Entries about simple shapes
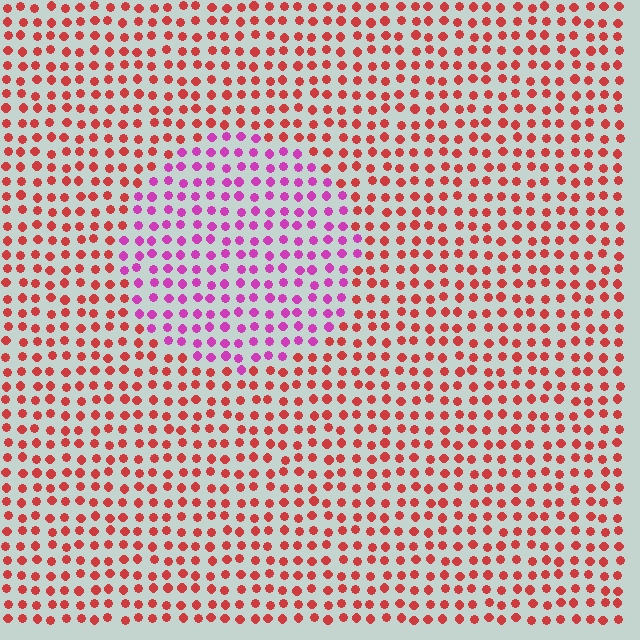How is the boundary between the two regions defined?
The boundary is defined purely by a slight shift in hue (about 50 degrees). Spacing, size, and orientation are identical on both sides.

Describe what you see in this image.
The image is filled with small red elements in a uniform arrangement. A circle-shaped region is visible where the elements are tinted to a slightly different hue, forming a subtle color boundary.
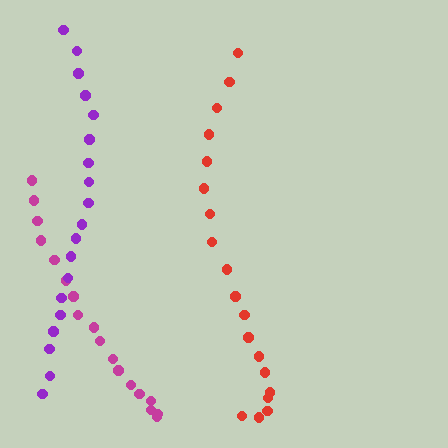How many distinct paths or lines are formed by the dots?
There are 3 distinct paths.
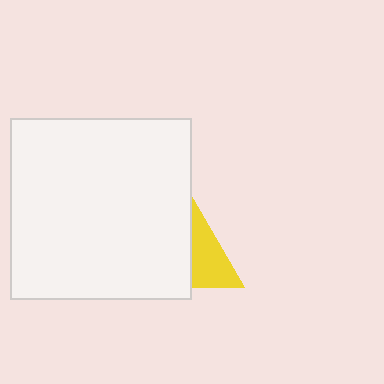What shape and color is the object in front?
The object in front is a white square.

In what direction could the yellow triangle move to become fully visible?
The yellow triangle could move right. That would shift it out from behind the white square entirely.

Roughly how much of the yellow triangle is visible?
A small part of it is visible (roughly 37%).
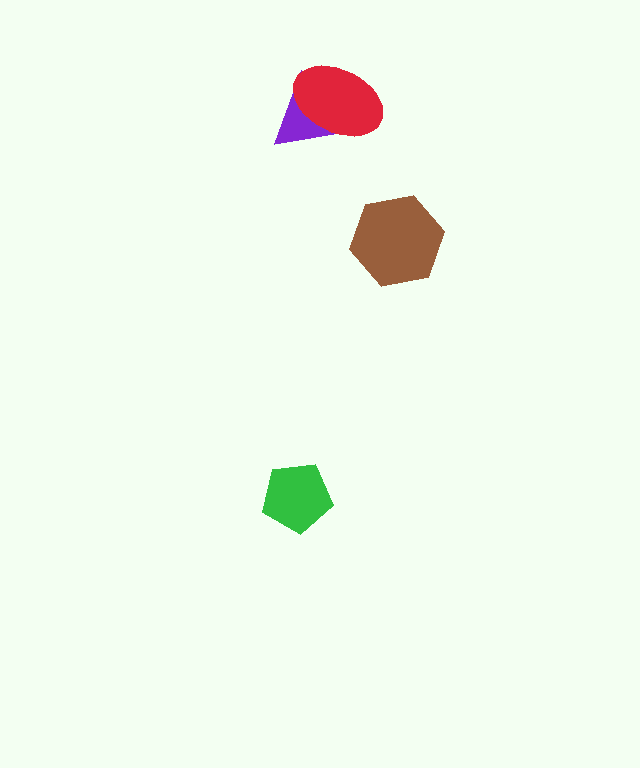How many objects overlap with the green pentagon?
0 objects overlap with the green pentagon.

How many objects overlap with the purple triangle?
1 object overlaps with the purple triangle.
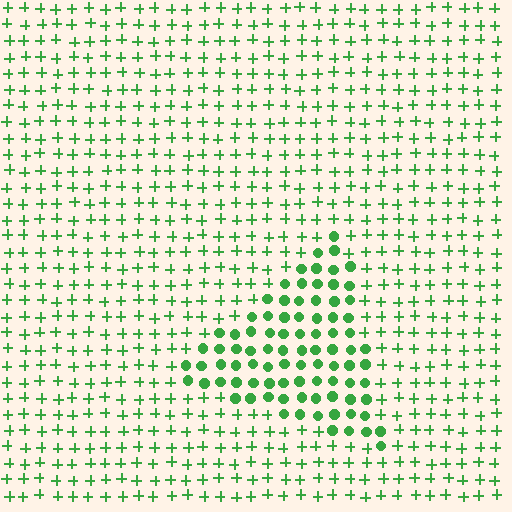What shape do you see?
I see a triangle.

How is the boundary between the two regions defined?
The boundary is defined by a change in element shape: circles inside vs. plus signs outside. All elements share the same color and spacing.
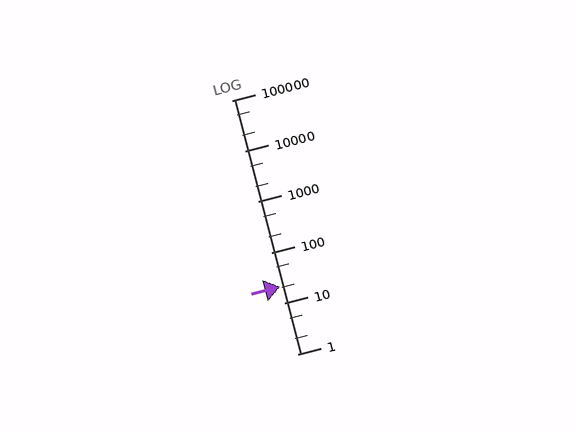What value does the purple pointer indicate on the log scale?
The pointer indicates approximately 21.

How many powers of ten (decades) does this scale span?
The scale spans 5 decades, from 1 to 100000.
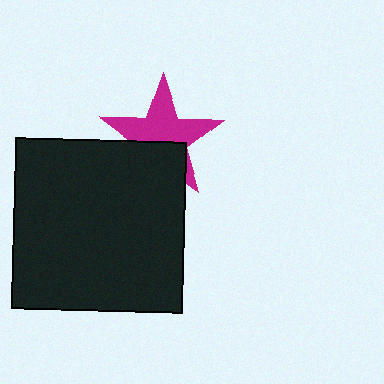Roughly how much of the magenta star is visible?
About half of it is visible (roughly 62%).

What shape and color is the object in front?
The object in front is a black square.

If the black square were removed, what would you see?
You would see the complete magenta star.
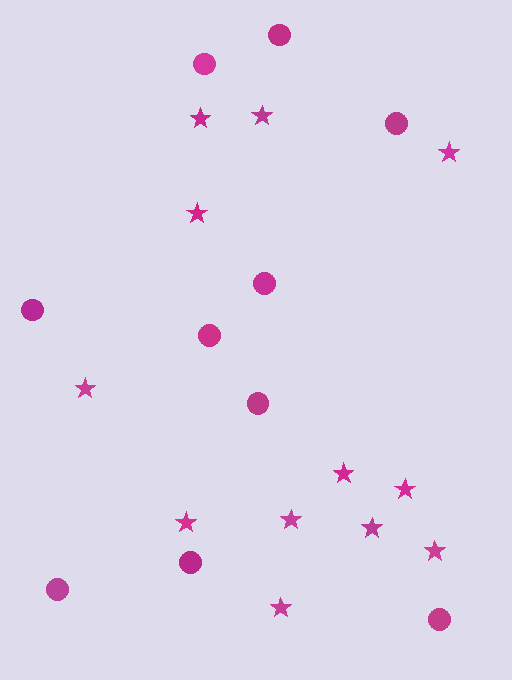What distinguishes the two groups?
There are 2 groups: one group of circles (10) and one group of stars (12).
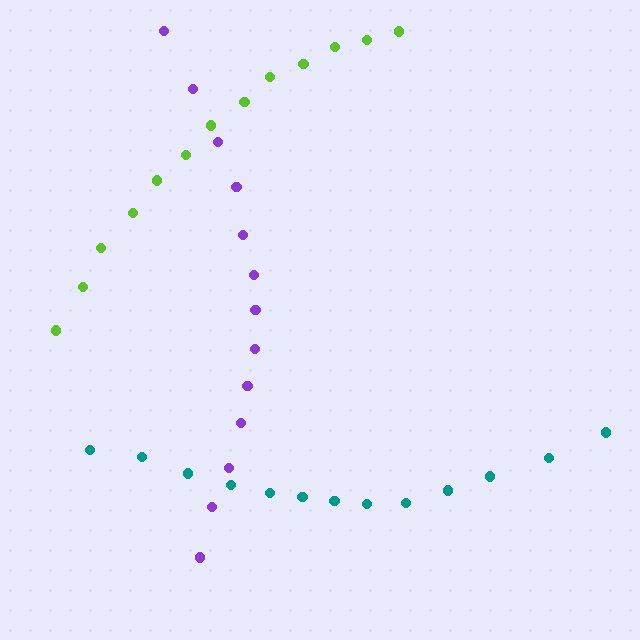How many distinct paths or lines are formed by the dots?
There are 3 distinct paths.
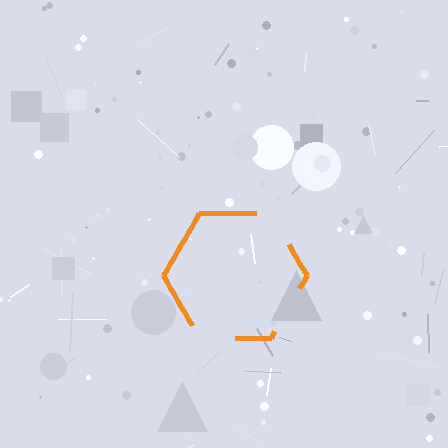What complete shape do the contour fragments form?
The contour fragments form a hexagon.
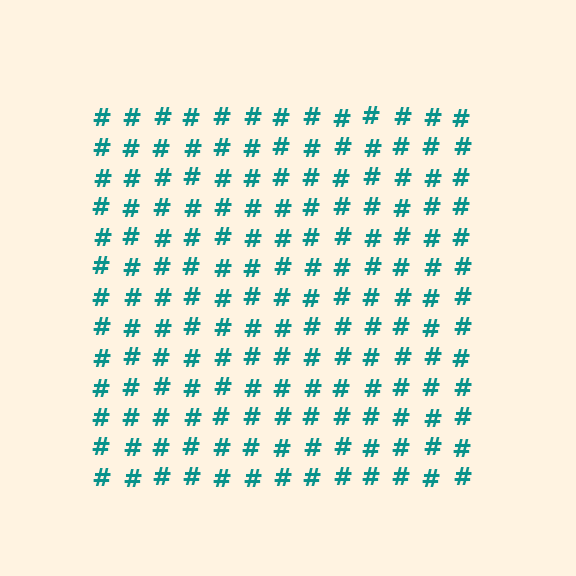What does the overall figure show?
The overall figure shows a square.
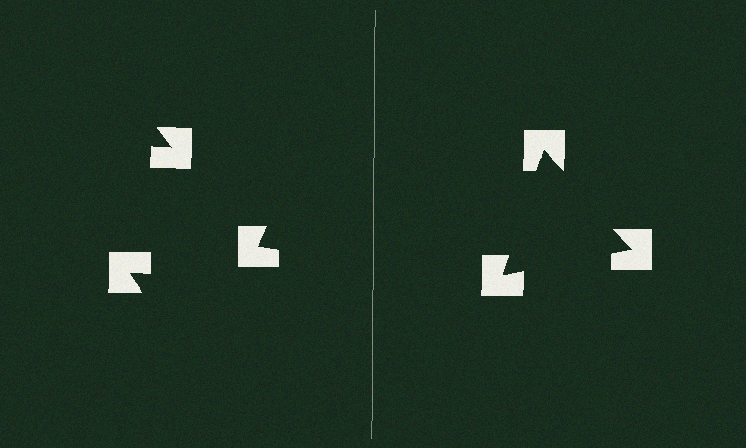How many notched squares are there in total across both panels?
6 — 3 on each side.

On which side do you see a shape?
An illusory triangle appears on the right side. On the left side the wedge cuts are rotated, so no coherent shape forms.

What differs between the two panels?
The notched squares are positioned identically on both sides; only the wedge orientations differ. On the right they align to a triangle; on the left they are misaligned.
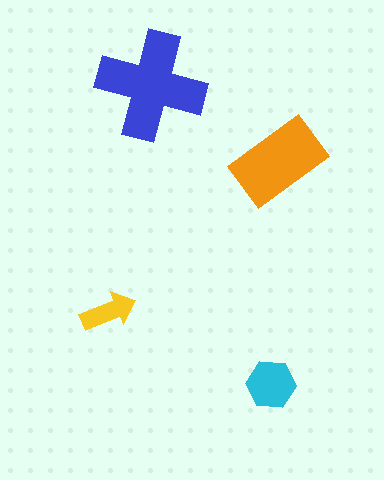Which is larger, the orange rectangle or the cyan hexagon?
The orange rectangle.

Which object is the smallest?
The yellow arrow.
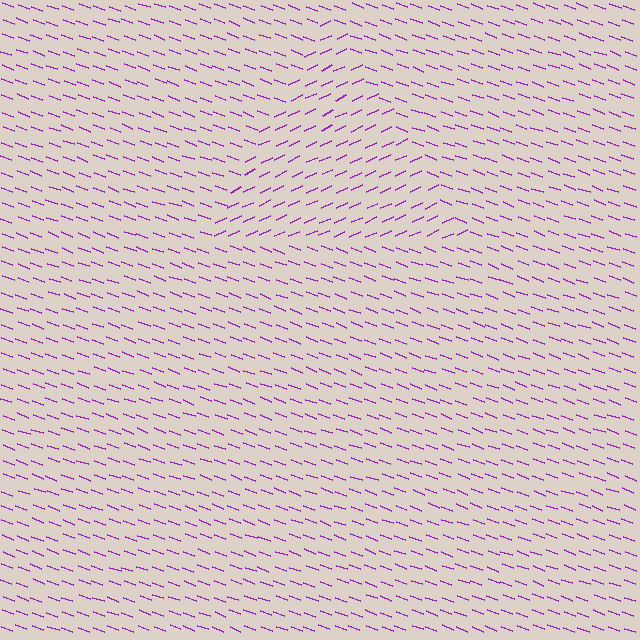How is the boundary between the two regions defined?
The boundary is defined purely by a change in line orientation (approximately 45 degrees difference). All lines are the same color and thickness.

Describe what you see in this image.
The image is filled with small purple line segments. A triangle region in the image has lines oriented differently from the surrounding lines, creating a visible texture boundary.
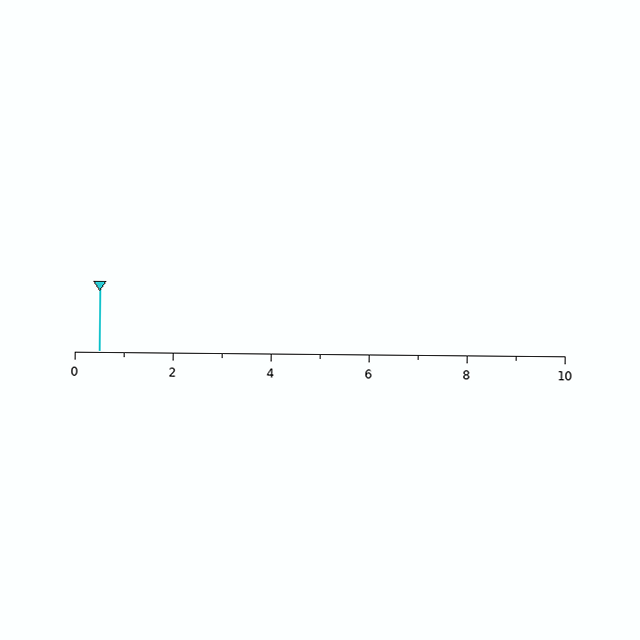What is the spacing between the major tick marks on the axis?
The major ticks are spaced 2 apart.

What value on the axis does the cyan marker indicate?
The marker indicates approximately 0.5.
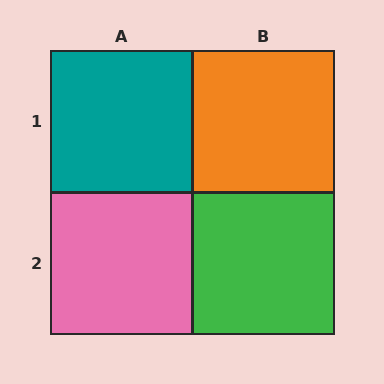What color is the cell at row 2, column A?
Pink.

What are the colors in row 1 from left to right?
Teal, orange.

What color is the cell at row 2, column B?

§ **WHAT IS BEING ASKED**
Reproduce the entries above without change, omitting all pictures.

§ **COMPLETED EXERCISE**
How is the boundary between the two regions defined?
The boundary is defined purely by a slight shift in hue (about 50 degrees). Spacing, size, and orientation are identical on both sides.

Describe what you see in this image.
The image is filled with small red elements in a uniform arrangement. A circle-shaped region is visible where the elements are tinted to a slightly different hue, forming a subtle color boundary.
How many distinct paths or lines are formed by the dots?
There are 3 distinct paths.
What shape and color is the object in front?
The object in front is a white square.

In what direction could the yellow triangle move to become fully visible?
The yellow triangle could move right. That would shift it out from behind the white square entirely.

Roughly how much of the yellow triangle is visible?
A small part of it is visible (roughly 37%).
How many objects overlap with the green pentagon?
0 objects overlap with the green pentagon.

How many objects overlap with the purple triangle?
1 object overlaps with the purple triangle.
What shape do you see?
I see a triangle.

How is the boundary between the two regions defined?
The boundary is defined by a change in element shape: circles inside vs. plus signs outside. All elements share the same color and spacing.
What value does the purple pointer indicate on the log scale?
The pointer indicates approximately 21.

How many powers of ten (decades) does this scale span?
The scale spans 5 decades, from 1 to 100000.
Roughly how much of the magenta star is visible?
About half of it is visible (roughly 62%).

What shape and color is the object in front?
The object in front is a black square.

If the black square were removed, what would you see?
You would see the complete magenta star.
What distinguishes the two groups?
There are 2 groups: one group of circles (10) and one group of stars (12).
How many distinct paths or lines are formed by the dots?
There are 3 distinct paths.
What complete shape do the contour fragments form?
The contour fragments form a hexagon.
What does the overall figure show?
The overall figure shows a square.
How many notched squares are there in total across both panels?
6 — 3 on each side.

On which side do you see a shape?
An illusory triangle appears on the right side. On the left side the wedge cuts are rotated, so no coherent shape forms.

What differs between the two panels?
The notched squares are positioned identically on both sides; only the wedge orientations differ. On the right they align to a triangle; on the left they are misaligned.
Which is larger, the orange rectangle or the cyan hexagon?
The orange rectangle.

Which object is the smallest?
The yellow arrow.
How is the boundary between the two regions defined?
The boundary is defined purely by a change in line orientation (approximately 45 degrees difference). All lines are the same color and thickness.

Describe what you see in this image.
The image is filled with small purple line segments. A triangle region in the image has lines oriented differently from the surrounding lines, creating a visible texture boundary.
What is the spacing between the major tick marks on the axis?
The major ticks are spaced 2 apart.

What value on the axis does the cyan marker indicate?
The marker indicates approximately 0.5.
What color is the cell at row 2, column A?
Pink.

What are the colors in row 1 from left to right?
Teal, orange.

What color is the cell at row 2, column B?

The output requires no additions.